-- Start of Extracted material --
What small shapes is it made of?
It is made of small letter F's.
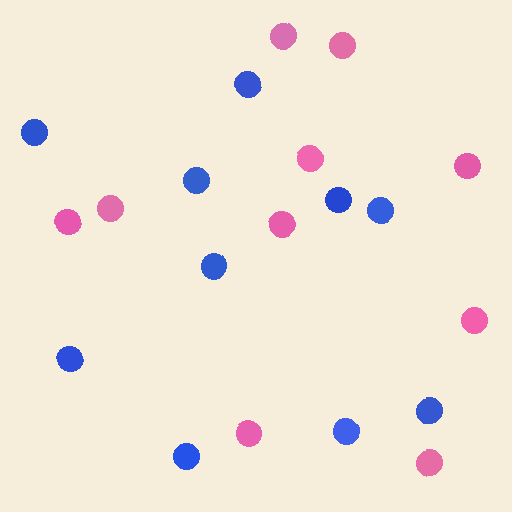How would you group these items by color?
There are 2 groups: one group of blue circles (10) and one group of pink circles (10).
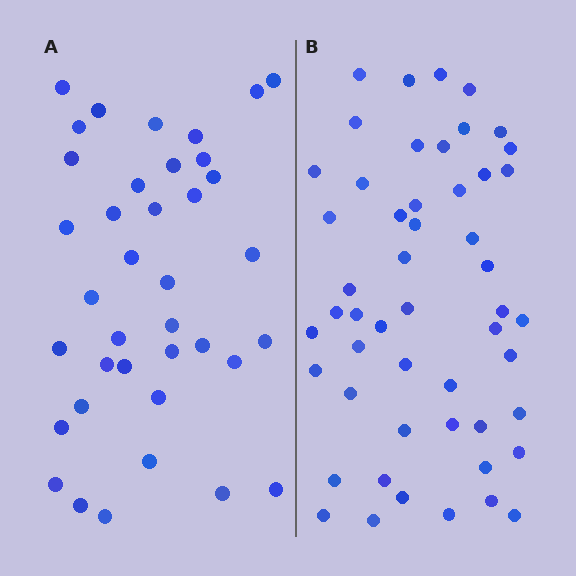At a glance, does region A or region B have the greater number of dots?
Region B (the right region) has more dots.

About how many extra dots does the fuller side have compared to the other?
Region B has approximately 15 more dots than region A.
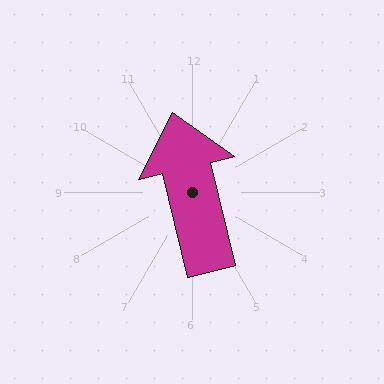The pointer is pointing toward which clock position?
Roughly 12 o'clock.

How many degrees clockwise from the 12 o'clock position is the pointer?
-- End of Extracted material --
_The request:_ Beginning with the line that holds "The pointer is" and ending with the last line of the material above, extract every line exactly, pictures excluded.

_Finished task:_
The pointer is pointing toward which clock position?
Roughly 12 o'clock.

How many degrees clockwise from the 12 o'clock position is the pointer?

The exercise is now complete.